= Dataset excerpts =
------------------------------------------------------------
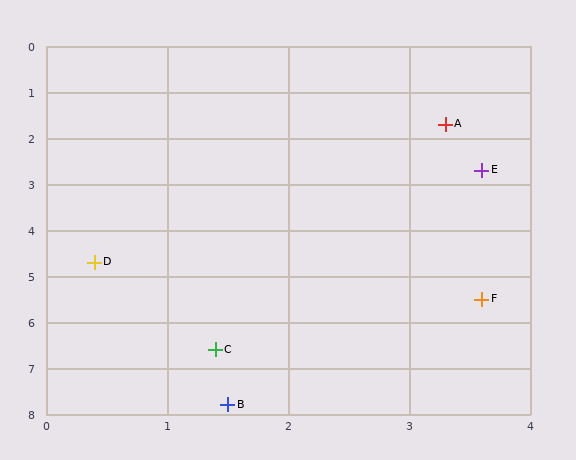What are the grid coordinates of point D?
Point D is at approximately (0.4, 4.7).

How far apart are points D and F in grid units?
Points D and F are about 3.3 grid units apart.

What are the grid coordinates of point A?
Point A is at approximately (3.3, 1.7).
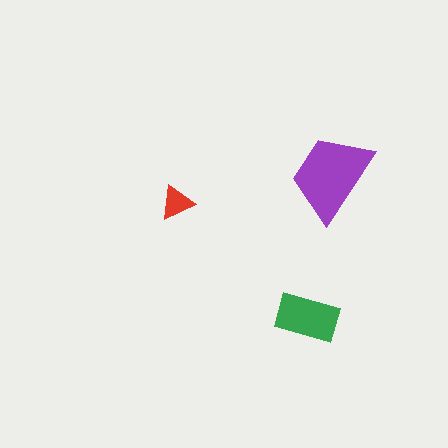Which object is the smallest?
The red triangle.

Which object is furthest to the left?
The red triangle is leftmost.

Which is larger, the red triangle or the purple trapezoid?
The purple trapezoid.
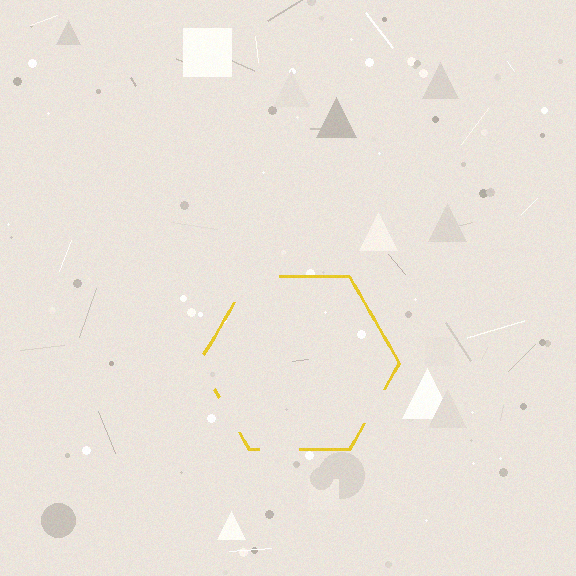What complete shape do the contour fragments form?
The contour fragments form a hexagon.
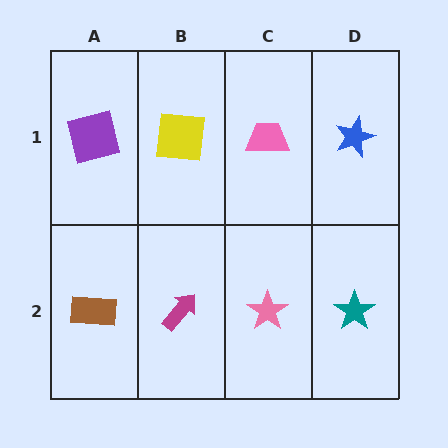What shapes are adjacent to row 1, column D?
A teal star (row 2, column D), a pink trapezoid (row 1, column C).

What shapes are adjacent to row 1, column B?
A magenta arrow (row 2, column B), a purple square (row 1, column A), a pink trapezoid (row 1, column C).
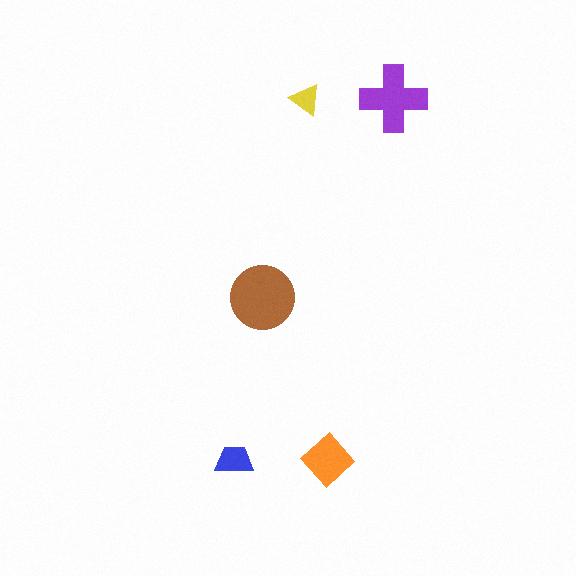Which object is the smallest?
The yellow triangle.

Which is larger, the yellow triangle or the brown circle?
The brown circle.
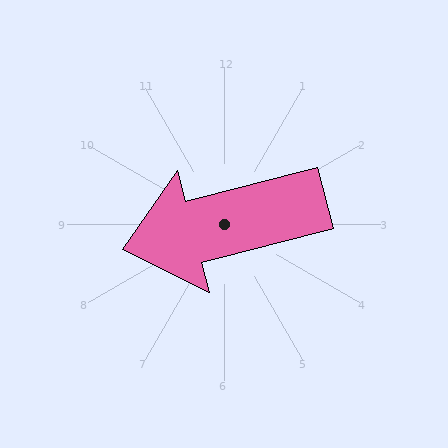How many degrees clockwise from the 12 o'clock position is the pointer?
Approximately 256 degrees.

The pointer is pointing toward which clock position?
Roughly 9 o'clock.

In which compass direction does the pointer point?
West.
------------------------------------------------------------
= Instructions to follow =
Omit any images, then output the listing exactly.

= Task output =
What are the grid coordinates of point D?
Point D is at approximately (0.4, 4.7).

How far apart are points D and F in grid units?
Points D and F are about 3.3 grid units apart.

What are the grid coordinates of point A?
Point A is at approximately (3.3, 1.7).
Which object is the smallest?
The red triangle.

Which object is furthest to the left?
The red triangle is leftmost.

Which is larger, the red triangle or the purple trapezoid?
The purple trapezoid.
What complete shape do the contour fragments form?
The contour fragments form a hexagon.
What shapes are adjacent to row 1, column D?
A teal star (row 2, column D), a pink trapezoid (row 1, column C).

What shapes are adjacent to row 1, column B?
A magenta arrow (row 2, column B), a purple square (row 1, column A), a pink trapezoid (row 1, column C).
Which object is the smallest?
The yellow triangle.

Which is larger, the yellow triangle or the brown circle?
The brown circle.
How many degrees clockwise from the 12 o'clock position is the pointer?
Approximately 256 degrees.

The pointer is pointing toward which clock position?
Roughly 9 o'clock.

In which compass direction does the pointer point?
West.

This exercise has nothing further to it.